Problem requirements -
Pick out every line below that contains the word "masks", and copy each such line in full. Case counts, so a line matches only if the letters are in the same case.
··· Data to process
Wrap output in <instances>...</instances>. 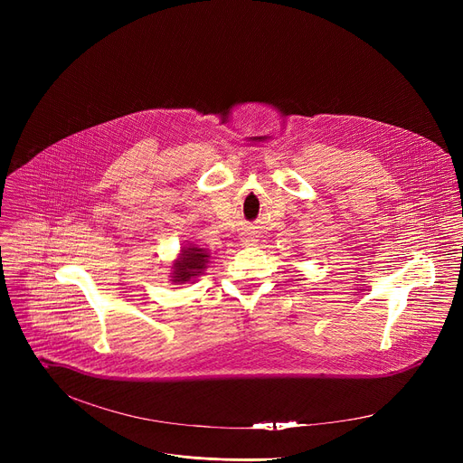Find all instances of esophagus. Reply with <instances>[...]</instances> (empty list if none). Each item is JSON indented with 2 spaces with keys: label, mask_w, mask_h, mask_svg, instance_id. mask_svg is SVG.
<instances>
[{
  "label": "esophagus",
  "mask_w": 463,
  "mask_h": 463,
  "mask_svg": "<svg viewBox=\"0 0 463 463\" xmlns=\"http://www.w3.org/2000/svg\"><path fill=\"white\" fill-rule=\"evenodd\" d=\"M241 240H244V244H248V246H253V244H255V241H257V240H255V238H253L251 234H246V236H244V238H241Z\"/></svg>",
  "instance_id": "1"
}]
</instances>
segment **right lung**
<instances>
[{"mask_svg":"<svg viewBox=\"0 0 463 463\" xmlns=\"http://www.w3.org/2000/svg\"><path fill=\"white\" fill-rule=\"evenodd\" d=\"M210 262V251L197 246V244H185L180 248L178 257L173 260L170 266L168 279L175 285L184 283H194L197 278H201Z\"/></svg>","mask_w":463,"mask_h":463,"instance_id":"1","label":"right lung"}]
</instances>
······
··· Data to process
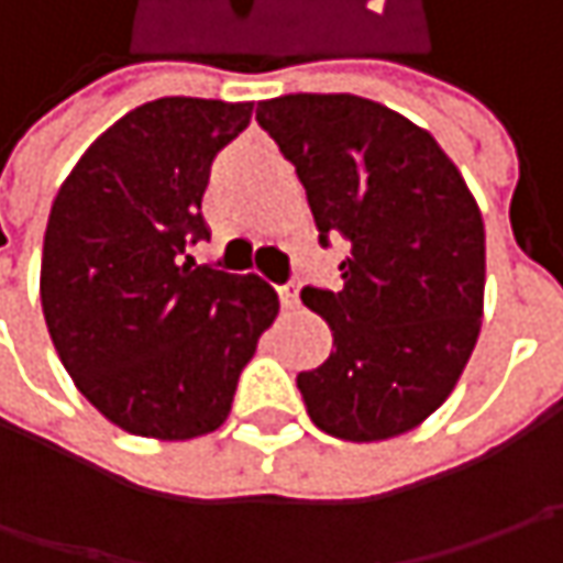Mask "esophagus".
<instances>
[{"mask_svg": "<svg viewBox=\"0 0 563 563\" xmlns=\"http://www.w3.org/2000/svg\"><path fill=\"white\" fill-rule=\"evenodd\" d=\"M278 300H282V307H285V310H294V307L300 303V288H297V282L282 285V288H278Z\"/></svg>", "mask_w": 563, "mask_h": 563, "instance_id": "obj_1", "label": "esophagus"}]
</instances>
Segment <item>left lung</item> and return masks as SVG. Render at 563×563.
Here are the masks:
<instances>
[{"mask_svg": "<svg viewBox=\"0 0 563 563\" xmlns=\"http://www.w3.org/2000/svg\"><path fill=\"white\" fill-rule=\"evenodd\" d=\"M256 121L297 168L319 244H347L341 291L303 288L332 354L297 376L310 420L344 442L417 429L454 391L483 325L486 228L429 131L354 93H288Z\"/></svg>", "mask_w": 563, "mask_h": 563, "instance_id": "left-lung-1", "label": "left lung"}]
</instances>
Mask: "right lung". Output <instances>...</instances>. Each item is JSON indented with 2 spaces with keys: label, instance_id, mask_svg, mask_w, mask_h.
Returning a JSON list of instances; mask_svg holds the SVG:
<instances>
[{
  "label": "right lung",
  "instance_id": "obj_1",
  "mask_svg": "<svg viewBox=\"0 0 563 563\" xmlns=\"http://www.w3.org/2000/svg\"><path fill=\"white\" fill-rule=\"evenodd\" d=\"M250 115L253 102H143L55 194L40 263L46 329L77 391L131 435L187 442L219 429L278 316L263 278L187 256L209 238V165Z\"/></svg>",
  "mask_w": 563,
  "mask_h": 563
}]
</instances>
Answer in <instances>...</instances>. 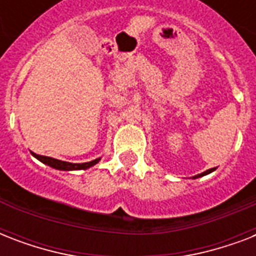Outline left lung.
······
··· Data to process
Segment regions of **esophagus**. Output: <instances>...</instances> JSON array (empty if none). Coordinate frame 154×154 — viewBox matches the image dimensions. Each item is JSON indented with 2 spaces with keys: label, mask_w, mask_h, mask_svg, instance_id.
······
The result -
Segment <item>left lung</item> and return masks as SVG. Render at 563×563.
Here are the masks:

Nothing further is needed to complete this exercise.